▶ _What this task involves_
Print the whole listing exactly.

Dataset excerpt
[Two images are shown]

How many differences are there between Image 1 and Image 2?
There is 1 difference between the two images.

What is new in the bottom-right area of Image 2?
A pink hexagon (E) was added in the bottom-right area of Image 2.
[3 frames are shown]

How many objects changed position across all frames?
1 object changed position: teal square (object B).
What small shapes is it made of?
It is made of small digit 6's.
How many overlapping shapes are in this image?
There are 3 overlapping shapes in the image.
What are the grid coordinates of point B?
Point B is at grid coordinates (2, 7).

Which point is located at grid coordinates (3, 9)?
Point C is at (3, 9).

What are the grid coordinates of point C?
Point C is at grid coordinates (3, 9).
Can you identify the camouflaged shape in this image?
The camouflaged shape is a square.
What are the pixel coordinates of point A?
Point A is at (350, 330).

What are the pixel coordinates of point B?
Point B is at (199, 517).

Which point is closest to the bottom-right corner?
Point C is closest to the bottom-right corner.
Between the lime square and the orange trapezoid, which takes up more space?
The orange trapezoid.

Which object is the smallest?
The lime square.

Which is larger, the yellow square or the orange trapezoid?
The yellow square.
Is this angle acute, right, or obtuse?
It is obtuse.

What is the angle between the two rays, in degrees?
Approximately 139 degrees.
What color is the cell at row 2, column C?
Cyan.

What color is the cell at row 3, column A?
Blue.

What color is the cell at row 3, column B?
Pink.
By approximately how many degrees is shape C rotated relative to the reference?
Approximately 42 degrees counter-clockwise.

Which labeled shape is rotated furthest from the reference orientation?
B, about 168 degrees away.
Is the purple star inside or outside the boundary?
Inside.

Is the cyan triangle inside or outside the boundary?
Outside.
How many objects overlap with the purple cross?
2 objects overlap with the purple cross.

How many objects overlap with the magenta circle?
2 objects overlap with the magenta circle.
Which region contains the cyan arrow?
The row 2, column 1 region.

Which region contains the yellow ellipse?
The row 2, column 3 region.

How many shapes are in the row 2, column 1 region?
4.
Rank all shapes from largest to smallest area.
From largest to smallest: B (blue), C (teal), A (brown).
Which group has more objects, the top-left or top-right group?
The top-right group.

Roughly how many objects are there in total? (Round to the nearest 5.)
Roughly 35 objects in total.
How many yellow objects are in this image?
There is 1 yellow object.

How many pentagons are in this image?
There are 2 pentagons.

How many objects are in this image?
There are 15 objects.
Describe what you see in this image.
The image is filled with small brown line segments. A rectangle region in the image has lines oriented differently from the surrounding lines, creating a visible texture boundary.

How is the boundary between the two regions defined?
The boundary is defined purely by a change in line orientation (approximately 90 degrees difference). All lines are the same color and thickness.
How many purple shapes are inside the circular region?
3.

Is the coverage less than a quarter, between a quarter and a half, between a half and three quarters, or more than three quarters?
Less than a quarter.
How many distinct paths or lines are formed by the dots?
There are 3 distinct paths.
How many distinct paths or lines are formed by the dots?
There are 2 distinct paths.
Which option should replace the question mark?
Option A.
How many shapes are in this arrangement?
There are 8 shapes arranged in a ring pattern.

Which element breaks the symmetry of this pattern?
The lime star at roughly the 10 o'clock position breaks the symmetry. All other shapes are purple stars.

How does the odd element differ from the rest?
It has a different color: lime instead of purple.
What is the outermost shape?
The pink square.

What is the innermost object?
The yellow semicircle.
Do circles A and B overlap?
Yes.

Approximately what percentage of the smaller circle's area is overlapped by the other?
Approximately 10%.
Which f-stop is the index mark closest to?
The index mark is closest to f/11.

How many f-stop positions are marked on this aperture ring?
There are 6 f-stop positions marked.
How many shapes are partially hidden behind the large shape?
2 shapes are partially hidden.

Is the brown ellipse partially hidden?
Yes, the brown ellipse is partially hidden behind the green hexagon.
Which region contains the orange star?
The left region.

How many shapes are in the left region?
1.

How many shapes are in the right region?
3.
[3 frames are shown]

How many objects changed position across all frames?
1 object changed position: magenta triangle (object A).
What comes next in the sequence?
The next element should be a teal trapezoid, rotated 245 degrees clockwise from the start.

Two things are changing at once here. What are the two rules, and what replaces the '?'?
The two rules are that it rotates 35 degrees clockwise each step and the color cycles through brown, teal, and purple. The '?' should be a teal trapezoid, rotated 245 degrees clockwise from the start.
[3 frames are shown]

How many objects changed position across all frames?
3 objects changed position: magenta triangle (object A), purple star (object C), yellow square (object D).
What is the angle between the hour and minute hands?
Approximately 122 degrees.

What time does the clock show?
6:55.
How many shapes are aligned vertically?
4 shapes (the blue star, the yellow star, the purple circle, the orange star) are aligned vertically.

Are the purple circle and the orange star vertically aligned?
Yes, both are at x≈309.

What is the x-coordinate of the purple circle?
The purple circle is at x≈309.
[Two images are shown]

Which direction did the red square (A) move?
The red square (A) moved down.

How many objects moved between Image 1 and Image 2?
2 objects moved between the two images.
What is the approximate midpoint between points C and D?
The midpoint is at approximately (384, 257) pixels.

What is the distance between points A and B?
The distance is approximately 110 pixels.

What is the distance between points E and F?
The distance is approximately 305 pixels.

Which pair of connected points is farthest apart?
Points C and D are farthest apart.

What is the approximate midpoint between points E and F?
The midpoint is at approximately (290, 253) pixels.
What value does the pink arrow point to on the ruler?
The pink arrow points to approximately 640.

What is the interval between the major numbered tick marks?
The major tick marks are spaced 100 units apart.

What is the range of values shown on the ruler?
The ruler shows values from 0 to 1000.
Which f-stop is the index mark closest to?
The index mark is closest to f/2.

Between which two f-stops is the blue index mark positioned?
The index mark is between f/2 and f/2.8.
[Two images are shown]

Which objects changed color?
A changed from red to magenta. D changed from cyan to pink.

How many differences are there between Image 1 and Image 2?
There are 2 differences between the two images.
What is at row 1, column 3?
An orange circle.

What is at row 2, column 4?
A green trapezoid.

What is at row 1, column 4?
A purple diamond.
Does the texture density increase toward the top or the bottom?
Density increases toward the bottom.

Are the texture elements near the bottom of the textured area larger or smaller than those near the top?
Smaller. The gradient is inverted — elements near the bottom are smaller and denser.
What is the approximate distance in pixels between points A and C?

▶ _Output of the task_
[Two images are shown]

How many differences are there between Image 1 and Image 2?
There is 1 difference between the two images.

What is new in the bottom-right area of Image 2?
A pink hexagon (E) was added in the bottom-right area of Image 2.
[3 frames are shown]

How many objects changed position across all frames?
1 object changed position: teal square (object B).
What small shapes is it made of?
It is made of small digit 6's.
How many overlapping shapes are in this image?
There are 3 overlapping shapes in the image.
What are the grid coordinates of point B?
Point B is at grid coordinates (2, 7).

Which point is located at grid coordinates (3, 9)?
Point C is at (3, 9).

What are the grid coordinates of point C?
Point C is at grid coordinates (3, 9).
Can you identify the camouflaged shape in this image?
The camouflaged shape is a square.
What are the pixel coordinates of point A?
Point A is at (350, 330).

What are the pixel coordinates of point B?
Point B is at (199, 517).

Which point is closest to the bottom-right corner?
Point C is closest to the bottom-right corner.
Between the lime square and the orange trapezoid, which takes up more space?
The orange trapezoid.

Which object is the smallest?
The lime square.

Which is larger, the yellow square or the orange trapezoid?
The yellow square.
Is this angle acute, right, or obtuse?
It is obtuse.

What is the angle between the two rays, in degrees?
Approximately 139 degrees.
What color is the cell at row 2, column C?
Cyan.

What color is the cell at row 3, column A?
Blue.

What color is the cell at row 3, column B?
Pink.
By approximately how many degrees is shape C rotated relative to the reference?
Approximately 42 degrees counter-clockwise.

Which labeled shape is rotated furthest from the reference orientation?
B, about 168 degrees away.
Is the purple star inside or outside the boundary?
Inside.

Is the cyan triangle inside or outside the boundary?
Outside.
How many objects overlap with the purple cross?
2 objects overlap with the purple cross.

How many objects overlap with the magenta circle?
2 objects overlap with the magenta circle.
Which region contains the cyan arrow?
The row 2, column 1 region.

Which region contains the yellow ellipse?
The row 2, column 3 region.

How many shapes are in the row 2, column 1 region?
4.
Rank all shapes from largest to smallest area.
From largest to smallest: B (blue), C (teal), A (brown).
Which group has more objects, the top-left or top-right group?
The top-right group.

Roughly how many objects are there in total? (Round to the nearest 5.)
Roughly 35 objects in total.
How many yellow objects are in this image?
There is 1 yellow object.

How many pentagons are in this image?
There are 2 pentagons.

How many objects are in this image?
There are 15 objects.
Describe what you see in this image.
The image is filled with small brown line segments. A rectangle region in the image has lines oriented differently from the surrounding lines, creating a visible texture boundary.

How is the boundary between the two regions defined?
The boundary is defined purely by a change in line orientation (approximately 90 degrees difference). All lines are the same color and thickness.
How many purple shapes are inside the circular region?
3.

Is the coverage less than a quarter, between a quarter and a half, between a half and three quarters, or more than three quarters?
Less than a quarter.
How many distinct paths or lines are formed by the dots?
There are 3 distinct paths.
How many distinct paths or lines are formed by the dots?
There are 2 distinct paths.
Which option should replace the question mark?
Option A.
How many shapes are in this arrangement?
There are 8 shapes arranged in a ring pattern.

Which element breaks the symmetry of this pattern?
The lime star at roughly the 10 o'clock position breaks the symmetry. All other shapes are purple stars.

How does the odd element differ from the rest?
It has a different color: lime instead of purple.
What is the outermost shape?
The pink square.

What is the innermost object?
The yellow semicircle.
Do circles A and B overlap?
Yes.

Approximately what percentage of the smaller circle's area is overlapped by the other?
Approximately 10%.
Which f-stop is the index mark closest to?
The index mark is closest to f/11.

How many f-stop positions are marked on this aperture ring?
There are 6 f-stop positions marked.
How many shapes are partially hidden behind the large shape?
2 shapes are partially hidden.

Is the brown ellipse partially hidden?
Yes, the brown ellipse is partially hidden behind the green hexagon.
Which region contains the orange star?
The left region.

How many shapes are in the left region?
1.

How many shapes are in the right region?
3.
[3 frames are shown]

How many objects changed position across all frames?
1 object changed position: magenta triangle (object A).
What comes next in the sequence?
The next element should be a teal trapezoid, rotated 245 degrees clockwise from the start.

Two things are changing at once here. What are the two rules, and what replaces the '?'?
The two rules are that it rotates 35 degrees clockwise each step and the color cycles through brown, teal, and purple. The '?' should be a teal trapezoid, rotated 245 degrees clockwise from the start.
[3 frames are shown]

How many objects changed position across all frames?
3 objects changed position: magenta triangle (object A), purple star (object C), yellow square (object D).
What is the angle between the hour and minute hands?
Approximately 122 degrees.

What time does the clock show?
6:55.
How many shapes are aligned vertically?
4 shapes (the blue star, the yellow star, the purple circle, the orange star) are aligned vertically.

Are the purple circle and the orange star vertically aligned?
Yes, both are at x≈309.

What is the x-coordinate of the purple circle?
The purple circle is at x≈309.
[Two images are shown]

Which direction did the red square (A) move?
The red square (A) moved down.

How many objects moved between Image 1 and Image 2?
2 objects moved between the two images.
What is the approximate midpoint between points C and D?
The midpoint is at approximately (384, 257) pixels.

What is the distance between points A and B?
The distance is approximately 110 pixels.

What is the distance between points E and F?
The distance is approximately 305 pixels.

Which pair of connected points is farthest apart?
Points C and D are farthest apart.

What is the approximate midpoint between points E and F?
The midpoint is at approximately (290, 253) pixels.
What value does the pink arrow point to on the ruler?
The pink arrow points to approximately 640.

What is the interval between the major numbered tick marks?
The major tick marks are spaced 100 units apart.

What is the range of values shown on the ruler?
The ruler shows values from 0 to 1000.
Which f-stop is the index mark closest to?
The index mark is closest to f/2.

Between which two f-stops is the blue index mark positioned?
The index mark is between f/2 and f/2.8.
[Two images are shown]

Which objects changed color?
A changed from red to magenta. D changed from cyan to pink.

How many differences are there between Image 1 and Image 2?
There are 2 differences between the two images.
What is at row 1, column 3?
An orange circle.

What is at row 2, column 4?
A green trapezoid.

What is at row 1, column 4?
A purple diamond.
Does the texture density increase toward the top or the bottom?
Density increases toward the bottom.

Are the texture elements near the bottom of the textured area larger or smaller than those near the top?
Smaller. The gradient is inverted — elements near the bottom are smaller and denser.
What is the approximate distance in pixels between points A and C?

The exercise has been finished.